— Begin —

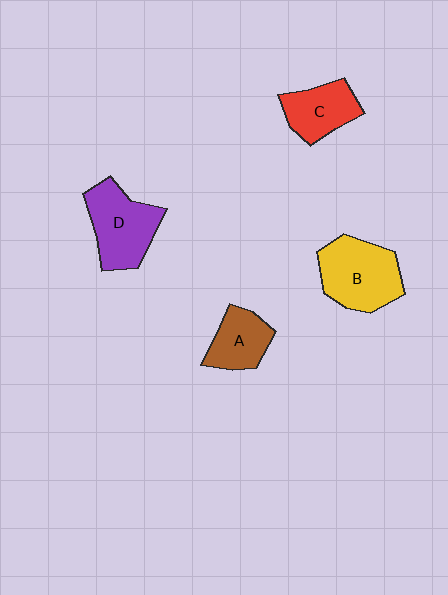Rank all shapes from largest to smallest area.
From largest to smallest: B (yellow), D (purple), C (red), A (brown).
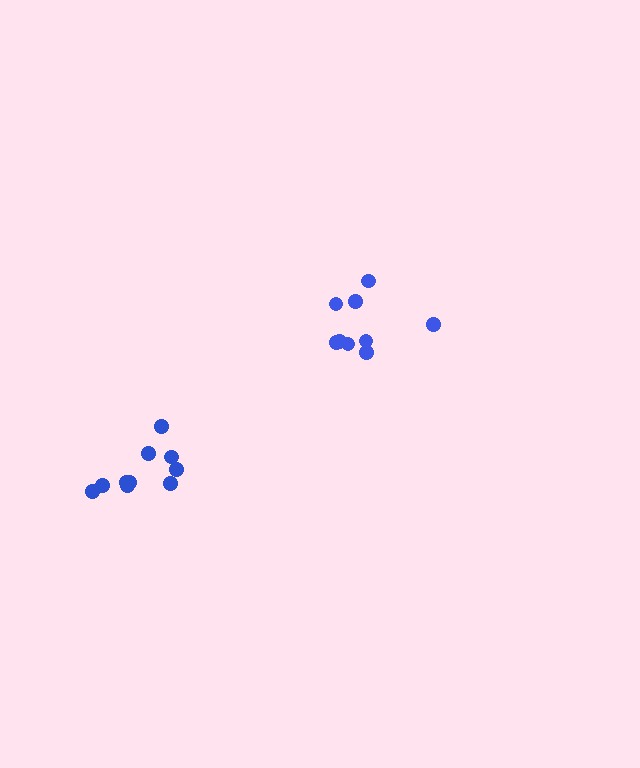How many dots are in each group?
Group 1: 9 dots, Group 2: 10 dots (19 total).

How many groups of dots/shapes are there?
There are 2 groups.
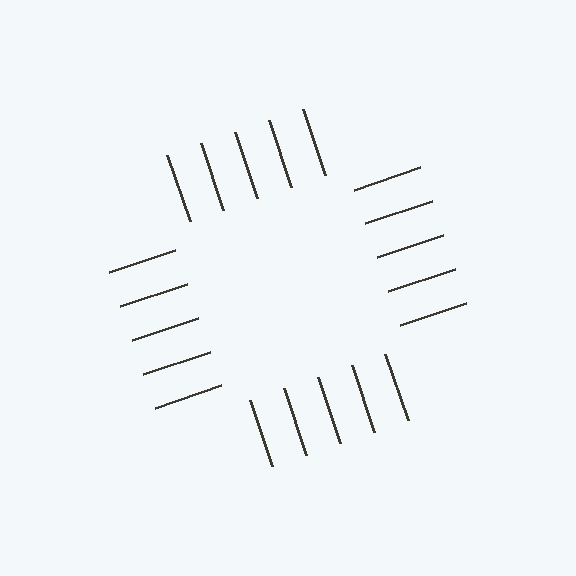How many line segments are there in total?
20 — 5 along each of the 4 edges.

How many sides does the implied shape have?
4 sides — the line-ends trace a square.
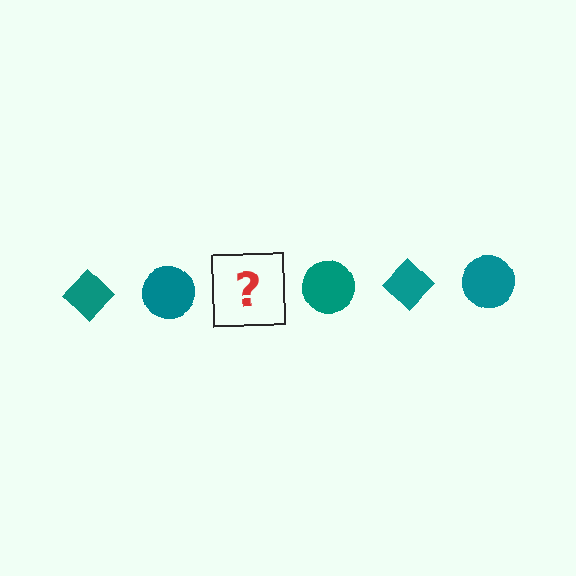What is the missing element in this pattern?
The missing element is a teal diamond.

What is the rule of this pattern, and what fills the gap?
The rule is that the pattern cycles through diamond, circle shapes in teal. The gap should be filled with a teal diamond.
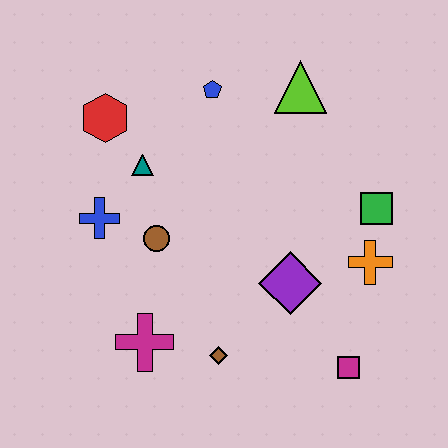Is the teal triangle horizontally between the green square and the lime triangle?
No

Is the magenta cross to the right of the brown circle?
No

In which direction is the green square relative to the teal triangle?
The green square is to the right of the teal triangle.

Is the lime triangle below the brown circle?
No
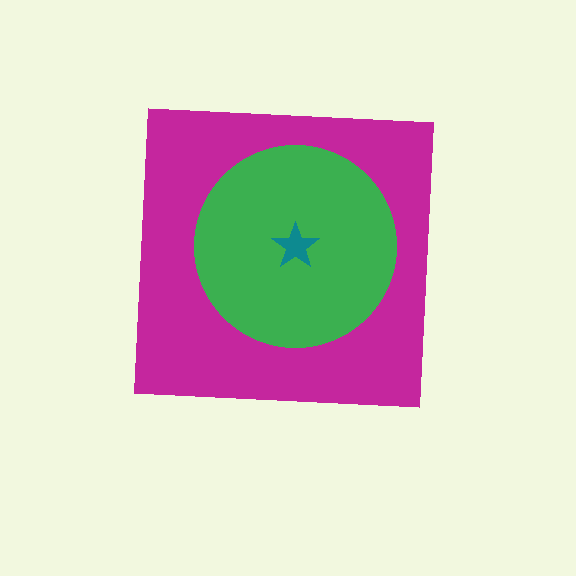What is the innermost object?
The teal star.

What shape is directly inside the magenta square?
The green circle.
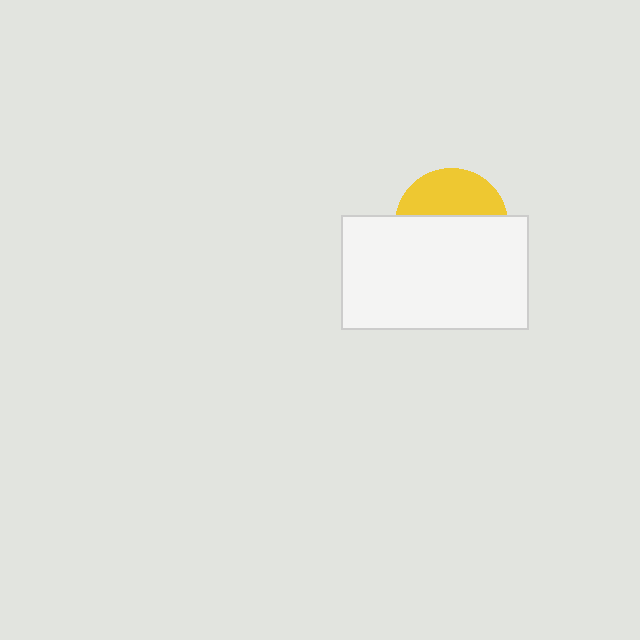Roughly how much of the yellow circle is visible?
A small part of it is visible (roughly 41%).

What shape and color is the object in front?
The object in front is a white rectangle.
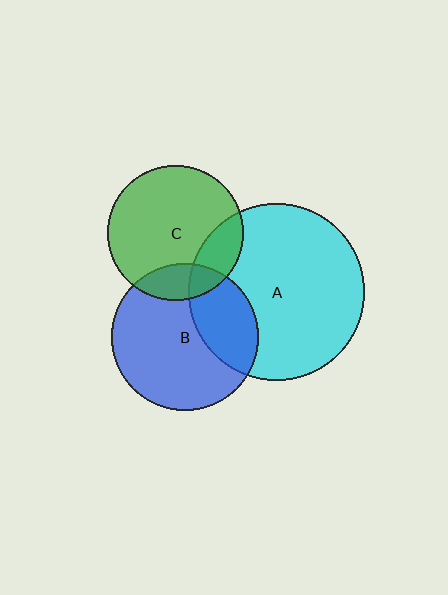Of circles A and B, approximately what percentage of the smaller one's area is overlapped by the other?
Approximately 30%.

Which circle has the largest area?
Circle A (cyan).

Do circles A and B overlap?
Yes.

— End —

(Your instructions): Only the lines from the one containing "Which circle has the largest area?" through the end of the entries above belong in the answer; repeat them exactly.

(Result below):
Which circle has the largest area?
Circle A (cyan).

Do circles A and B overlap?
Yes.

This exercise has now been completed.